- WORK REQUIRED: Images do not belong in the copy. Retype all the entries below exactly.
--- start ---
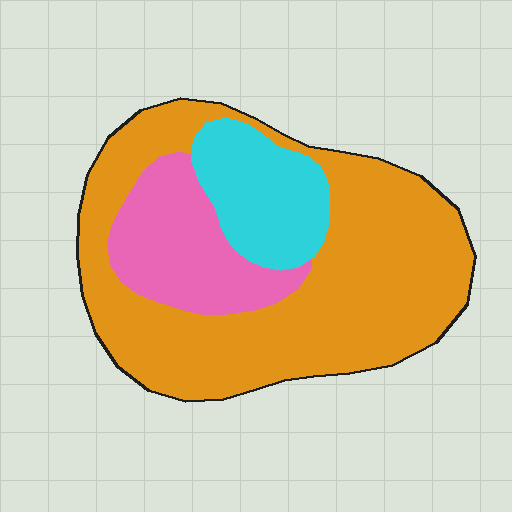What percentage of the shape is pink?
Pink takes up less than a quarter of the shape.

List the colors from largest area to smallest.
From largest to smallest: orange, pink, cyan.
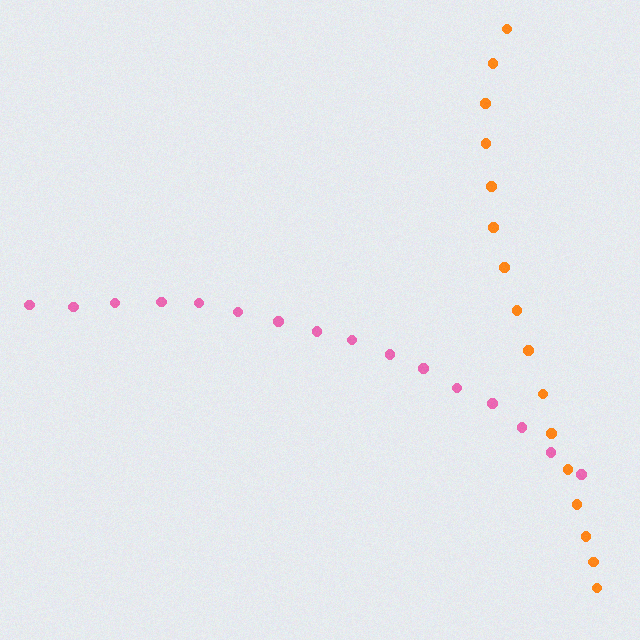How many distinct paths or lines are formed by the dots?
There are 2 distinct paths.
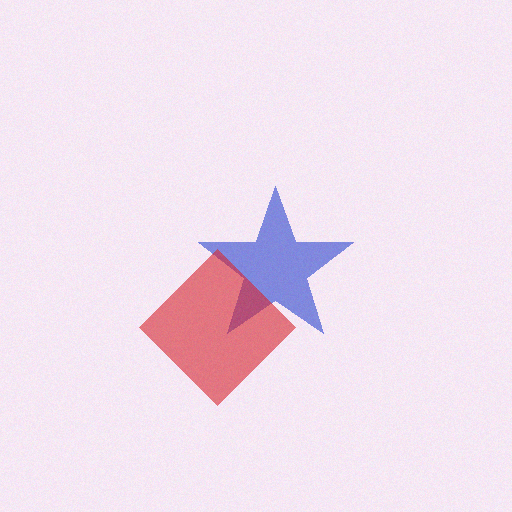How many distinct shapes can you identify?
There are 2 distinct shapes: a blue star, a red diamond.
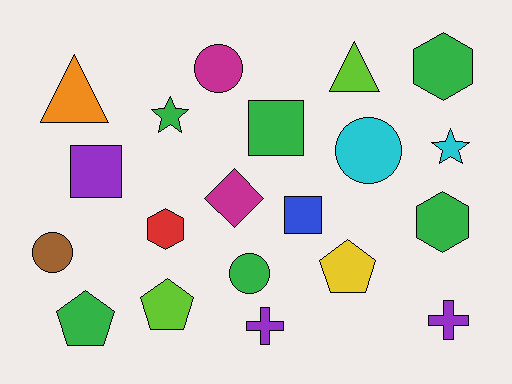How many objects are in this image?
There are 20 objects.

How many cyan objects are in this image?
There are 2 cyan objects.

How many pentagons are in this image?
There are 3 pentagons.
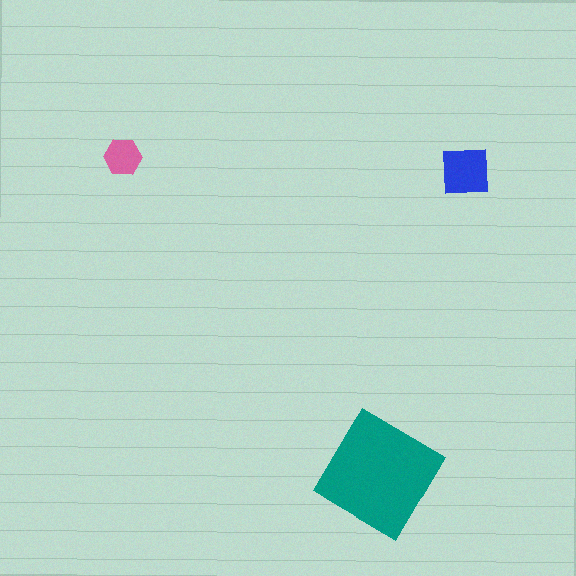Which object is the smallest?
The pink hexagon.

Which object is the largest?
The teal diamond.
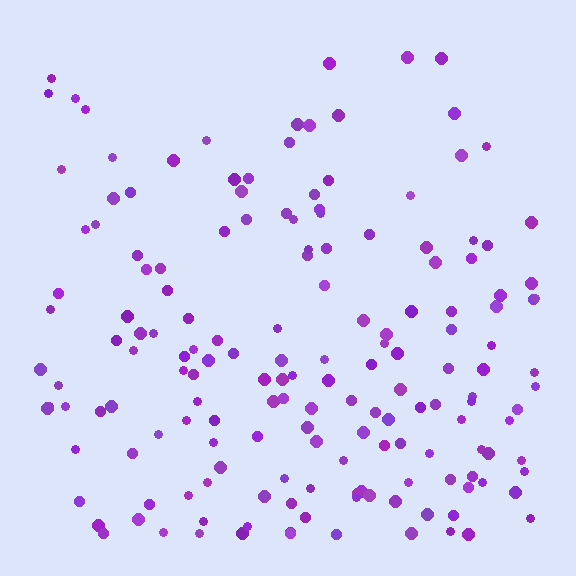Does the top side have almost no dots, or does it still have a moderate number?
Still a moderate number, just noticeably fewer than the bottom.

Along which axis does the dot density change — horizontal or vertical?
Vertical.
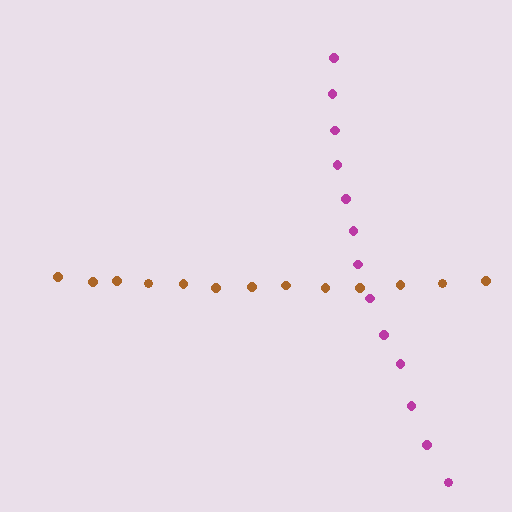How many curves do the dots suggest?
There are 2 distinct paths.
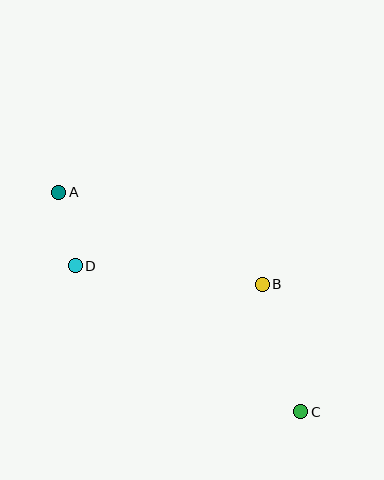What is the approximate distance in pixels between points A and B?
The distance between A and B is approximately 223 pixels.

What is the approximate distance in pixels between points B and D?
The distance between B and D is approximately 188 pixels.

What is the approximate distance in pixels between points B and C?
The distance between B and C is approximately 133 pixels.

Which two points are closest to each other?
Points A and D are closest to each other.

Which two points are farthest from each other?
Points A and C are farthest from each other.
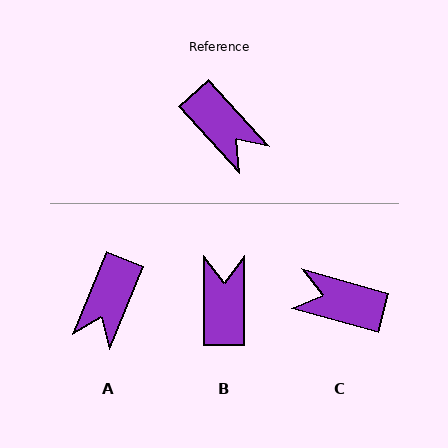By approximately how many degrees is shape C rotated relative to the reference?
Approximately 148 degrees clockwise.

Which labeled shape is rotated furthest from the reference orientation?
C, about 148 degrees away.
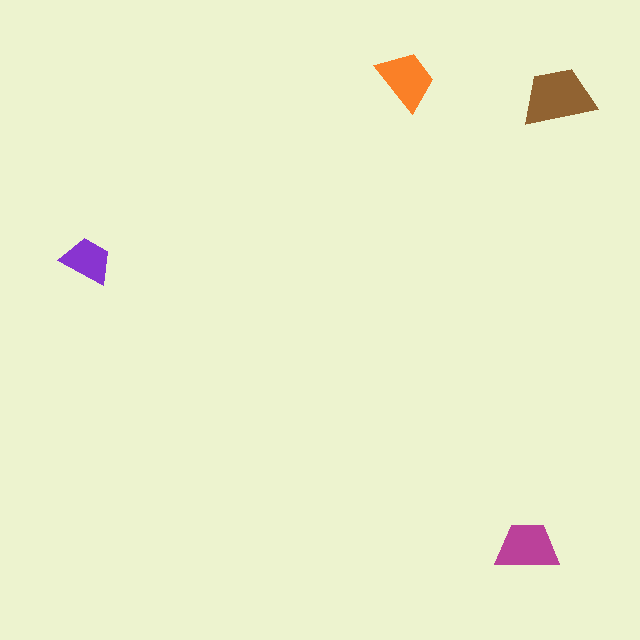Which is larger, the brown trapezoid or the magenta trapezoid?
The brown one.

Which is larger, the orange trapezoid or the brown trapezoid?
The brown one.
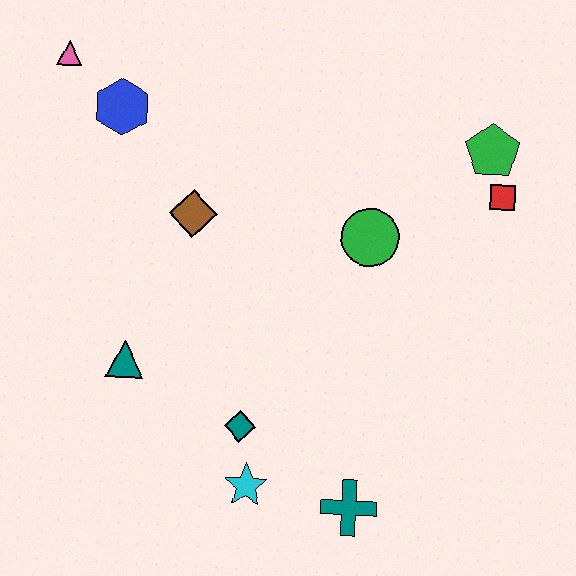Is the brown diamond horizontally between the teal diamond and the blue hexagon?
Yes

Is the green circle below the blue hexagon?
Yes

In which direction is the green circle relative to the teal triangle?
The green circle is to the right of the teal triangle.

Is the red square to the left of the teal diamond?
No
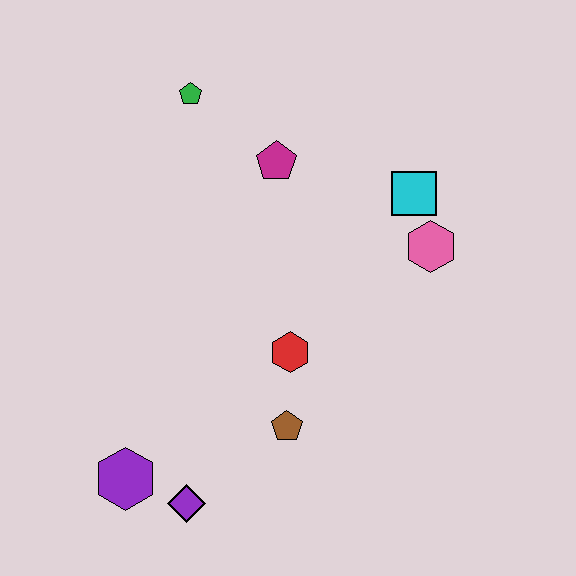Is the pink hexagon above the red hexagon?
Yes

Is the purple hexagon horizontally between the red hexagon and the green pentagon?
No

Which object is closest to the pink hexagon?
The cyan square is closest to the pink hexagon.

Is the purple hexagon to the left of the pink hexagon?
Yes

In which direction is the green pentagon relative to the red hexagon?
The green pentagon is above the red hexagon.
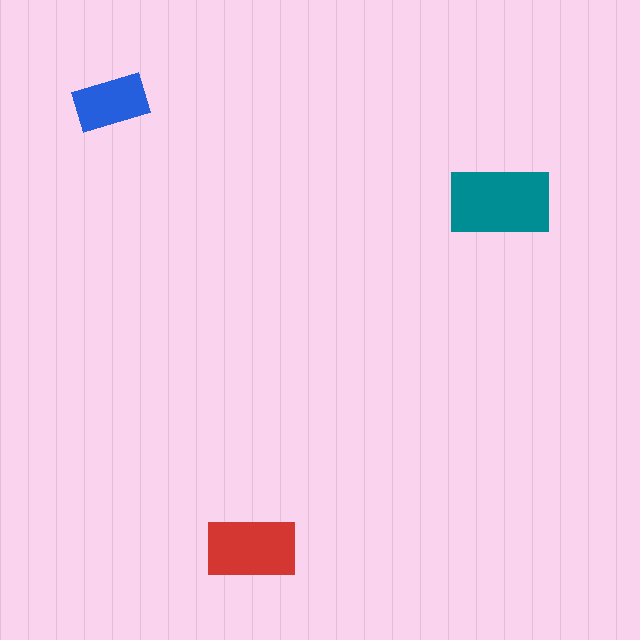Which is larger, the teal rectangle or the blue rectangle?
The teal one.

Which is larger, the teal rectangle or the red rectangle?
The teal one.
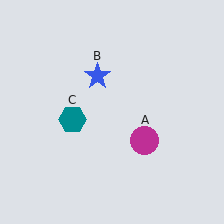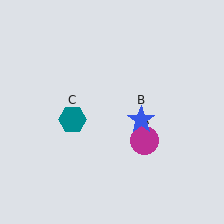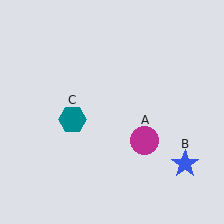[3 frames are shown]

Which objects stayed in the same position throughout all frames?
Magenta circle (object A) and teal hexagon (object C) remained stationary.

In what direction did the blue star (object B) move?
The blue star (object B) moved down and to the right.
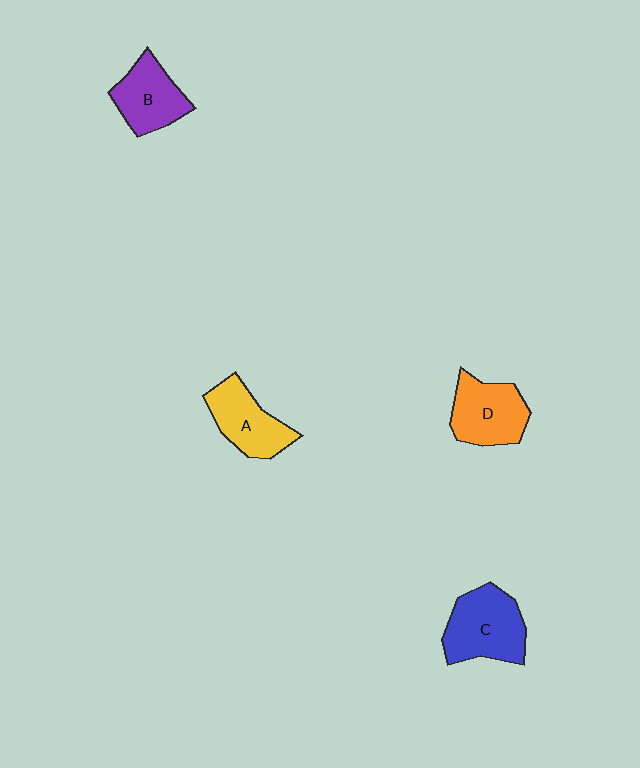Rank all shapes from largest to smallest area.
From largest to smallest: C (blue), D (orange), A (yellow), B (purple).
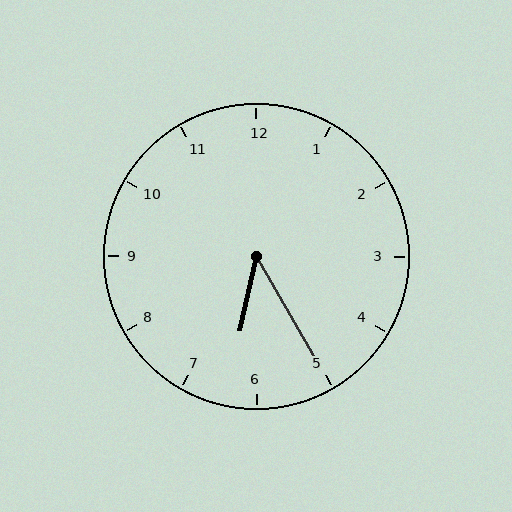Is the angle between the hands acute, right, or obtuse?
It is acute.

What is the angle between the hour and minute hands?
Approximately 42 degrees.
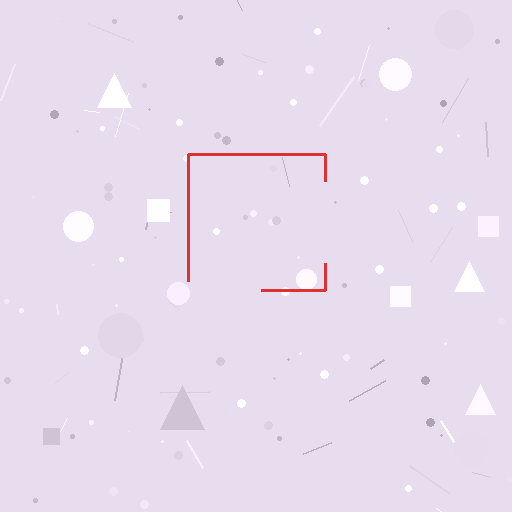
--- end ---
- FINISHED EXERCISE:
What percentage of the shape is pink?
Pink takes up less than a quarter of the shape.

List the colors from largest area to smallest.
From largest to smallest: orange, pink, cyan.
How many distinct paths or lines are formed by the dots?
There are 2 distinct paths.
How many distinct shapes can you identify?
There are 2 distinct shapes: a blue star, a red diamond.
How many objects are in this image?
There are 20 objects.

How many cyan objects are in this image?
There are 2 cyan objects.

How many pentagons are in this image?
There are 3 pentagons.
Which object is the smallest?
The pink hexagon.

Which object is the largest?
The teal diamond.
Does the top side have almost no dots, or does it still have a moderate number?
Still a moderate number, just noticeably fewer than the bottom.

Along which axis does the dot density change — horizontal or vertical?
Vertical.
How many curves do the dots suggest?
There are 2 distinct paths.
What is the approximate distance in pixels between points A and B?
The distance between A and B is approximately 223 pixels.

What is the approximate distance in pixels between points B and D?
The distance between B and D is approximately 188 pixels.

What is the approximate distance in pixels between points B and C?
The distance between B and C is approximately 133 pixels.

Which two points are closest to each other?
Points A and D are closest to each other.

Which two points are farthest from each other?
Points A and C are farthest from each other.
By approximately how many degrees is shape C rotated relative to the reference?
Approximately 148 degrees clockwise.

Which labeled shape is rotated furthest from the reference orientation?
C, about 148 degrees away.
Which is larger, the brown trapezoid or the magenta trapezoid?
The brown one.

Which is larger, the orange trapezoid or the brown trapezoid?
The brown one.
Is the brown diamond horizontally between the teal diamond and the blue hexagon?
Yes

Is the green circle below the blue hexagon?
Yes

In which direction is the green circle relative to the teal triangle?
The green circle is to the right of the teal triangle.

Is the red square to the left of the teal diamond?
No
Is the pink hexagon above the red hexagon?
Yes

Is the purple hexagon horizontally between the red hexagon and the green pentagon?
No

Which object is closest to the pink hexagon?
The cyan square is closest to the pink hexagon.

Is the purple hexagon to the left of the pink hexagon?
Yes

In which direction is the green pentagon relative to the red hexagon?
The green pentagon is above the red hexagon.
Which is larger, the teal rectangle or the blue rectangle?
The teal one.

Which is larger, the teal rectangle or the red rectangle?
The teal one.
[3 frames are shown]

Which objects stayed in the same position throughout all frames?
Magenta circle (object A) and teal hexagon (object C) remained stationary.

In what direction did the blue star (object B) move?
The blue star (object B) moved down and to the right.
Rank all shapes from largest to smallest area.
From largest to smallest: C (blue), D (orange), A (yellow), B (purple).
Is the angle between the hands acute, right, or obtuse?
It is acute.

What is the angle between the hour and minute hands?
Approximately 42 degrees.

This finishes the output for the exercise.